Transcribe every line from the top down to the line with "[Two images are shown]", both ends included, but not the pictures.

══ SOURCE DATA ══

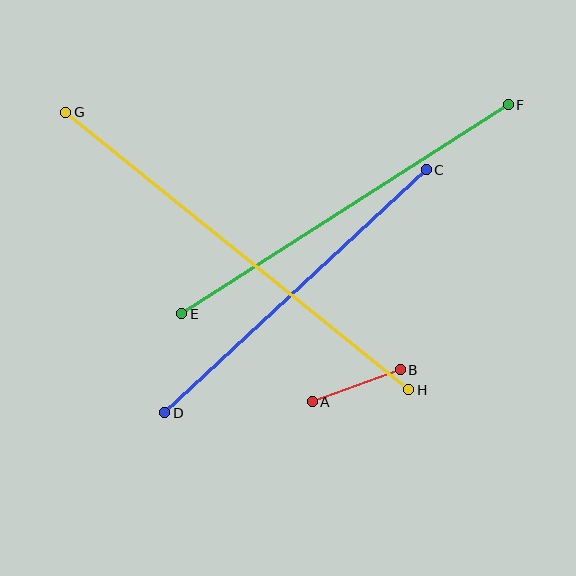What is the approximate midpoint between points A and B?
The midpoint is at approximately (356, 386) pixels.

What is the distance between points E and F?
The distance is approximately 387 pixels.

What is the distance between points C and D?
The distance is approximately 357 pixels.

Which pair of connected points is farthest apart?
Points G and H are farthest apart.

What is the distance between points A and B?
The distance is approximately 93 pixels.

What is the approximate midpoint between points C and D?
The midpoint is at approximately (295, 291) pixels.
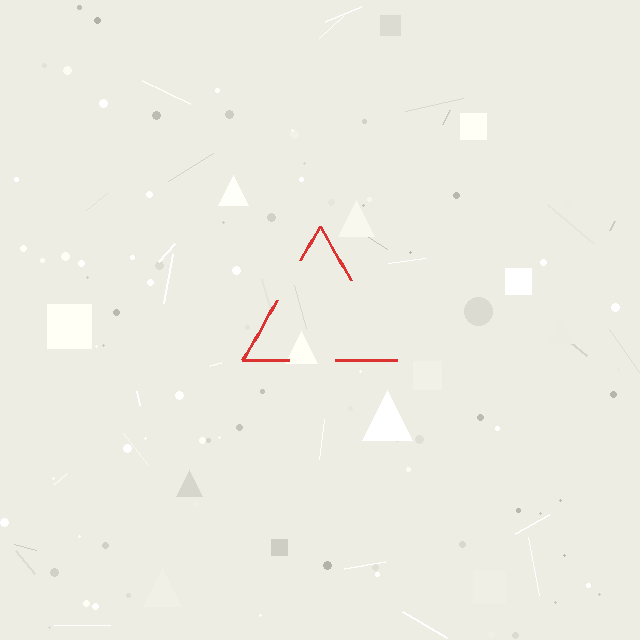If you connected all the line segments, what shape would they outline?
They would outline a triangle.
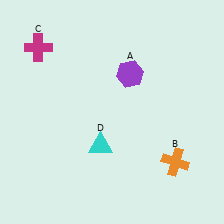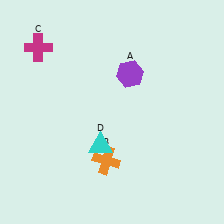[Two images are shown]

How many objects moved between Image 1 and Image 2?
1 object moved between the two images.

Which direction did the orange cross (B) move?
The orange cross (B) moved left.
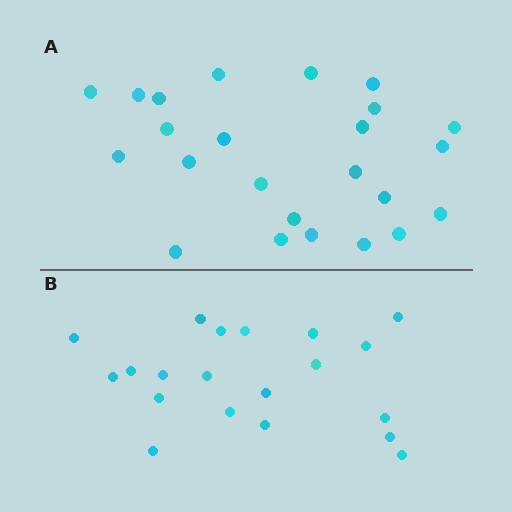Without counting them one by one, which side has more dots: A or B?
Region A (the top region) has more dots.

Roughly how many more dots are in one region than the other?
Region A has about 4 more dots than region B.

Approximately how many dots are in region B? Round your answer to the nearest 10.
About 20 dots.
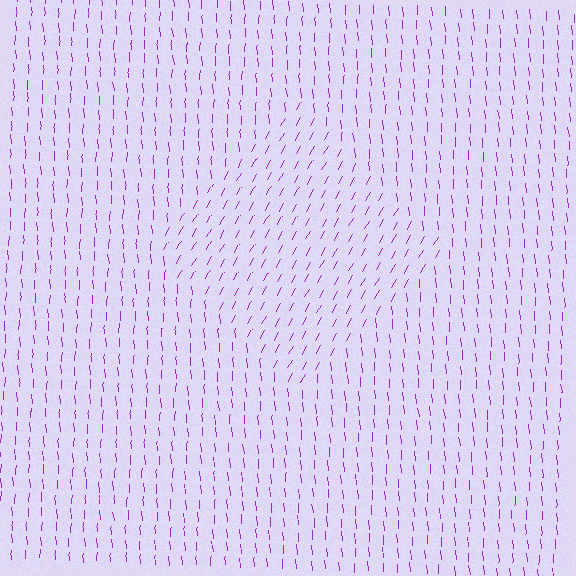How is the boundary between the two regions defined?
The boundary is defined purely by a change in line orientation (approximately 34 degrees difference). All lines are the same color and thickness.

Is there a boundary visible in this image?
Yes, there is a texture boundary formed by a change in line orientation.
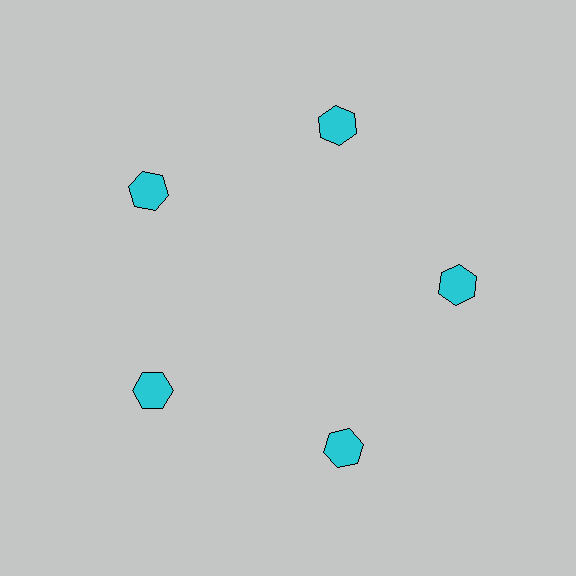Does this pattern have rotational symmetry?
Yes, this pattern has 5-fold rotational symmetry. It looks the same after rotating 72 degrees around the center.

═══

- [THE OUTPUT]
What is the approximate midpoint between points A and B?
The midpoint is at approximately (356, 386) pixels.

What is the distance between points E and F?
The distance is approximately 387 pixels.

What is the distance between points C and D?
The distance is approximately 357 pixels.

Which pair of connected points is farthest apart?
Points G and H are farthest apart.

What is the distance between points A and B?
The distance is approximately 93 pixels.

What is the approximate midpoint between points C and D?
The midpoint is at approximately (295, 291) pixels.
If you connected all the line segments, what shape would they outline?
They would outline a triangle.
[Two images are shown]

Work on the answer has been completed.